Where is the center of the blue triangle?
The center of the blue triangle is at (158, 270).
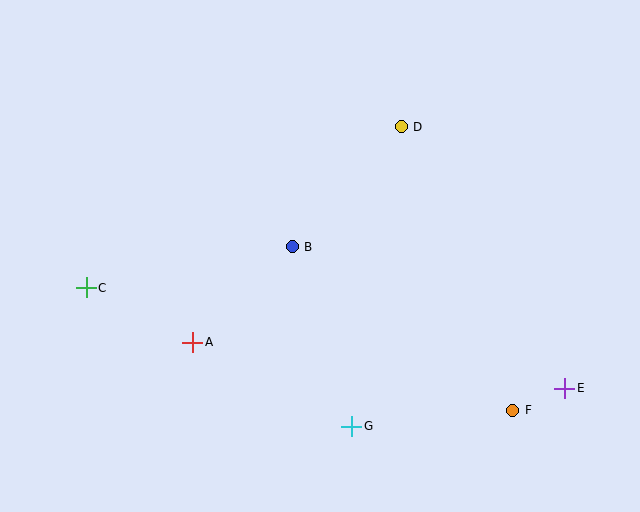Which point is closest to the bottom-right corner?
Point E is closest to the bottom-right corner.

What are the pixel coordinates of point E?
Point E is at (565, 388).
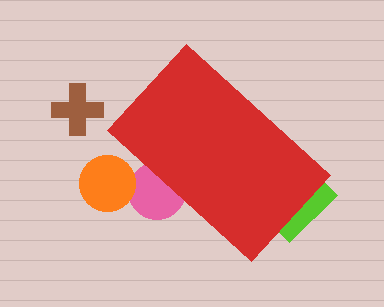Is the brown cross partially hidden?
No, the brown cross is fully visible.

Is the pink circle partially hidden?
Yes, the pink circle is partially hidden behind the red rectangle.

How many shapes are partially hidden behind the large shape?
2 shapes are partially hidden.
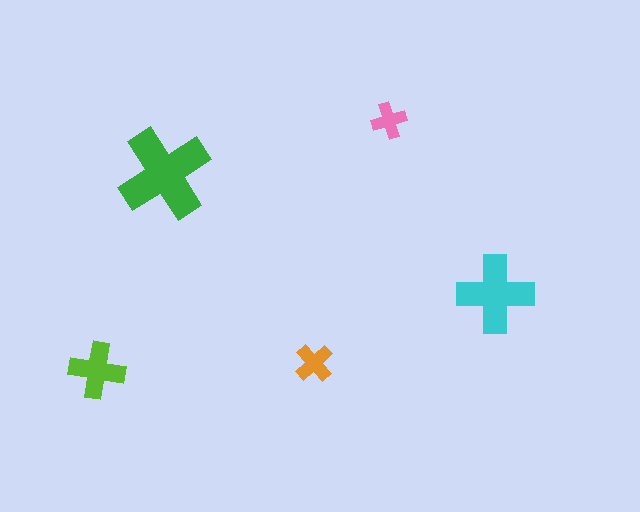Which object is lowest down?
The lime cross is bottommost.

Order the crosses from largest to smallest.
the green one, the cyan one, the lime one, the orange one, the pink one.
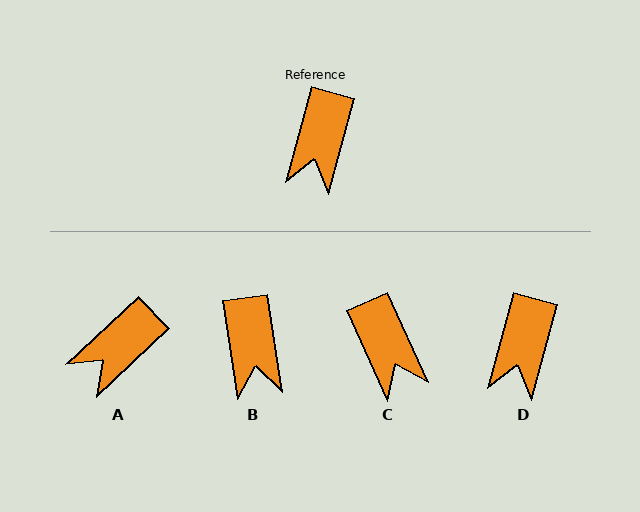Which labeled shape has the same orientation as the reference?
D.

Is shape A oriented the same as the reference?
No, it is off by about 32 degrees.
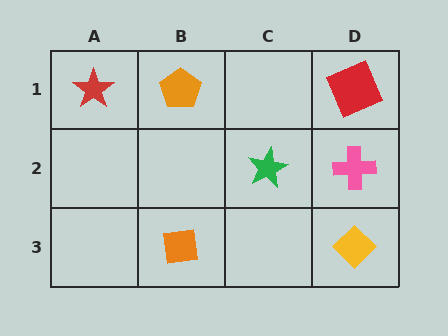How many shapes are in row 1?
3 shapes.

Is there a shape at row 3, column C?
No, that cell is empty.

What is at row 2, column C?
A green star.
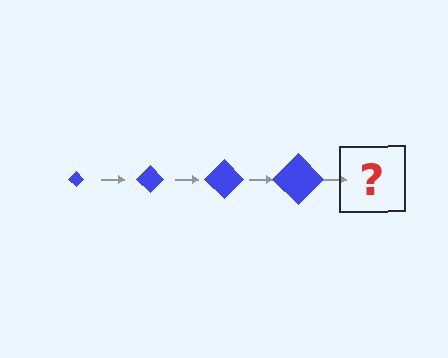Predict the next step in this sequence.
The next step is a blue diamond, larger than the previous one.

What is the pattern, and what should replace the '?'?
The pattern is that the diamond gets progressively larger each step. The '?' should be a blue diamond, larger than the previous one.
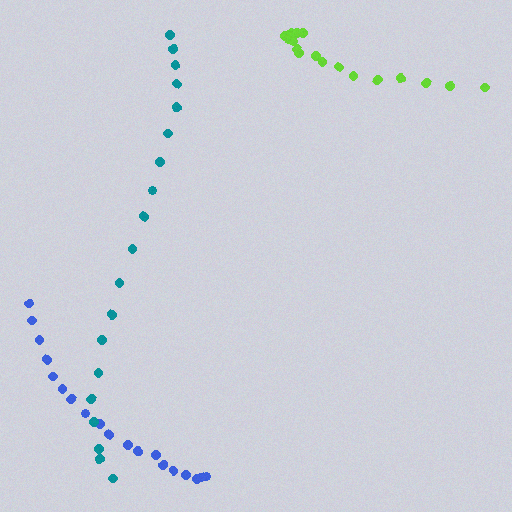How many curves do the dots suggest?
There are 3 distinct paths.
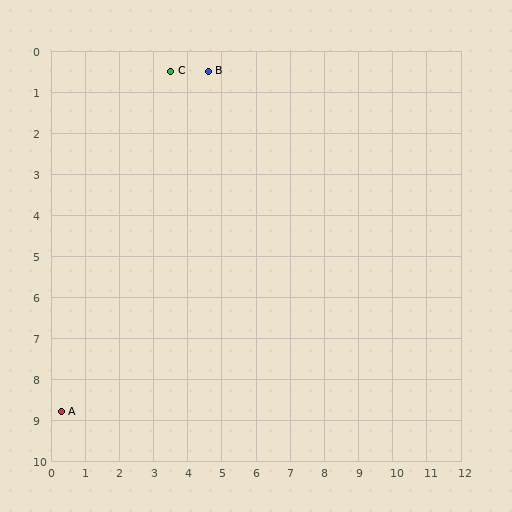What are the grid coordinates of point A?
Point A is at approximately (0.3, 8.8).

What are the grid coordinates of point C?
Point C is at approximately (3.5, 0.5).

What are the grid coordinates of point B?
Point B is at approximately (4.6, 0.5).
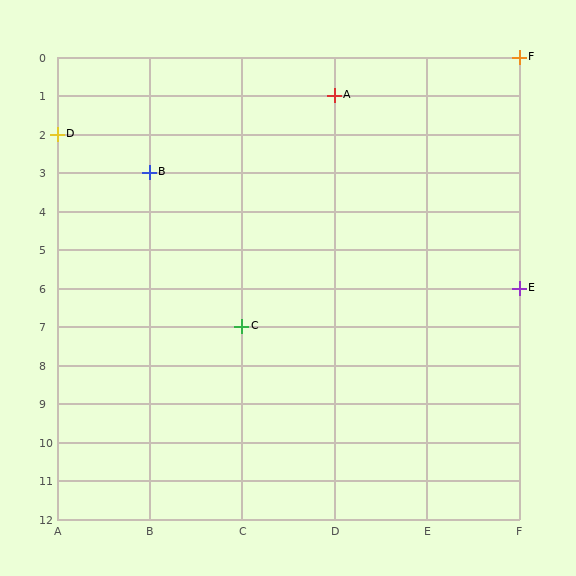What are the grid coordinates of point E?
Point E is at grid coordinates (F, 6).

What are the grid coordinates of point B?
Point B is at grid coordinates (B, 3).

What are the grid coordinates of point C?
Point C is at grid coordinates (C, 7).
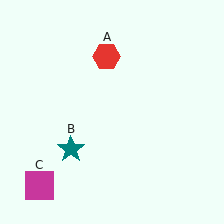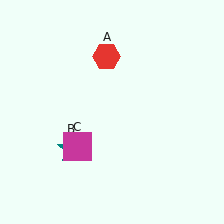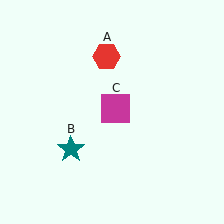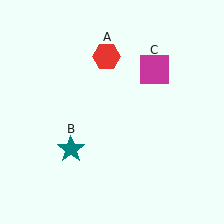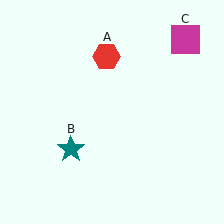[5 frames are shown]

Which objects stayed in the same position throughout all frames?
Red hexagon (object A) and teal star (object B) remained stationary.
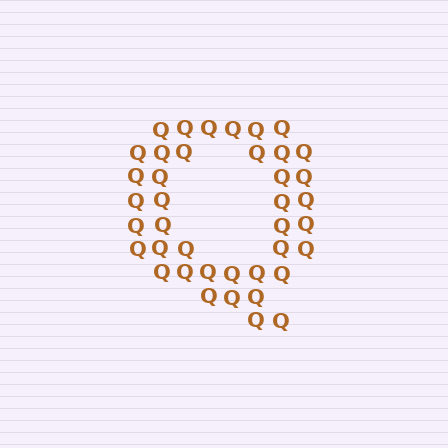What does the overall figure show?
The overall figure shows the letter Q.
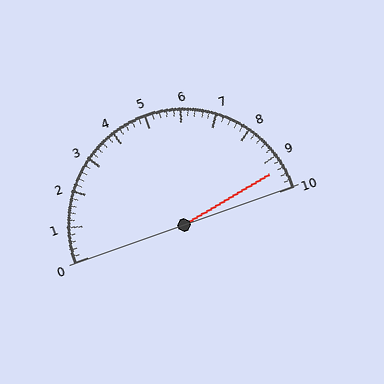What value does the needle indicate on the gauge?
The needle indicates approximately 9.4.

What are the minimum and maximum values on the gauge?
The gauge ranges from 0 to 10.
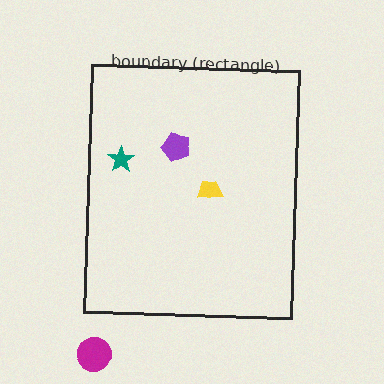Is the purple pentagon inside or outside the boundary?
Inside.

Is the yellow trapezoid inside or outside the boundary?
Inside.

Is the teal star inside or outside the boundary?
Inside.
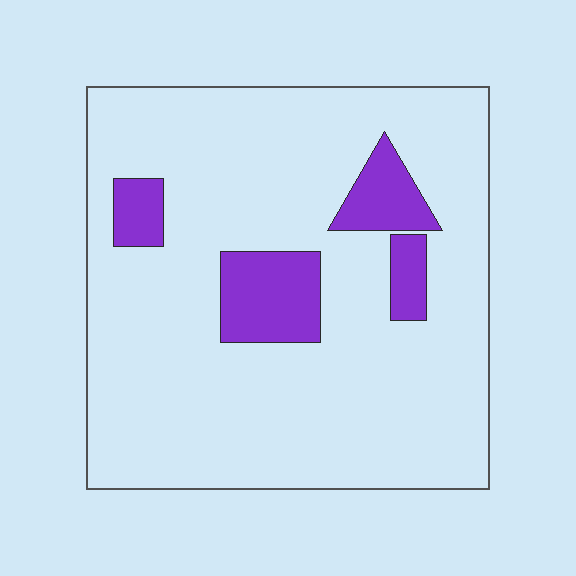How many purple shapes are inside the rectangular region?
4.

+++

WHAT IS ASKED:
Omit every picture, then repeat the remaining data exactly as it appears above.

EXERCISE RESULT:
Where is the center of the blue triangle?
The center of the blue triangle is at (158, 270).
Which point is closest to the bottom-right corner?
Point E is closest to the bottom-right corner.

What are the pixel coordinates of point E?
Point E is at (565, 388).
Is the brown cross partially hidden?
No, the brown cross is fully visible.

Is the pink circle partially hidden?
Yes, the pink circle is partially hidden behind the red rectangle.

How many shapes are partially hidden behind the large shape?
2 shapes are partially hidden.
Which object is lowest down?
The lime cross is bottommost.

Order the crosses from largest to smallest.
the green one, the cyan one, the lime one, the orange one, the pink one.
Which labeled shape has the same orientation as the reference?
D.

Is shape A oriented the same as the reference?
No, it is off by about 32 degrees.
How many shapes are in row 1?
3 shapes.

Is there a shape at row 3, column C?
No, that cell is empty.

What is at row 2, column C?
A green star.
Predict the next step in this sequence.
The next step is a blue diamond, larger than the previous one.

What is the pattern, and what should replace the '?'?
The pattern is that the diamond gets progressively larger each step. The '?' should be a blue diamond, larger than the previous one.
How many curves do the dots suggest?
There are 3 distinct paths.
What are the grid coordinates of point A?
Point A is at approximately (0.3, 8.8).

What are the grid coordinates of point C?
Point C is at approximately (3.5, 0.5).

What are the grid coordinates of point B?
Point B is at approximately (4.6, 0.5).
What are the grid coordinates of point E?
Point E is at grid coordinates (F, 6).

What are the grid coordinates of point B?
Point B is at grid coordinates (B, 3).

What are the grid coordinates of point C?
Point C is at grid coordinates (C, 7).
[5 frames are shown]

Which objects stayed in the same position throughout all frames?
Red hexagon (object A) and teal star (object B) remained stationary.
What does the overall figure show?
The overall figure shows the letter Q.
What value does the needle indicate on the gauge?
The needle indicates approximately 9.4.

What are the minimum and maximum values on the gauge?
The gauge ranges from 0 to 10.
Is the purple pentagon inside or outside the boundary?
Inside.

Is the yellow trapezoid inside or outside the boundary?
Inside.

Is the teal star inside or outside the boundary?
Inside.
How many purple shapes are inside the rectangular region?
4.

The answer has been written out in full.